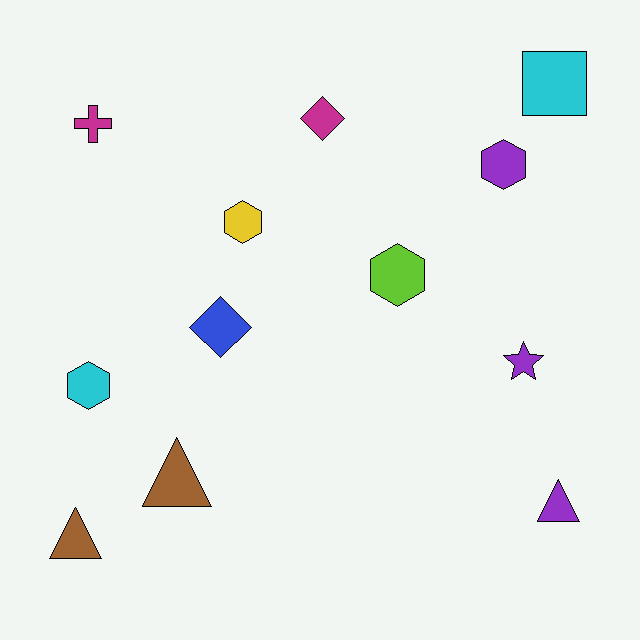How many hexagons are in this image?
There are 4 hexagons.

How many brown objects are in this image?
There are 2 brown objects.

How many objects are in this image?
There are 12 objects.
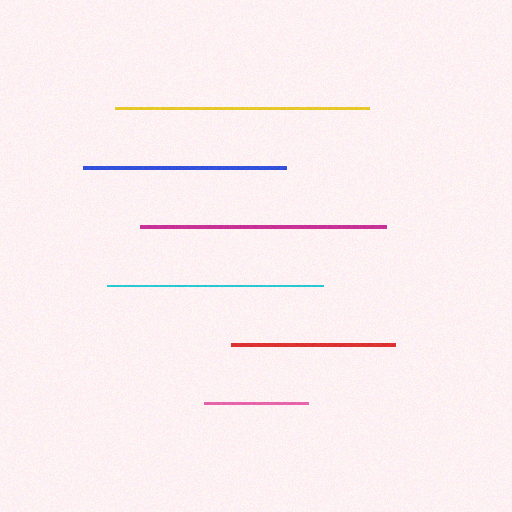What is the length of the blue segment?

■ WORK INSTRUCTIONS
Restate every record exactly, please; do not copy the pictures.

■ REPLY
How many hexagons are in this image?
There are 4 hexagons.

How many brown objects are in this image?
There are 2 brown objects.

How many objects are in this image?
There are 12 objects.
What is the length of the blue segment?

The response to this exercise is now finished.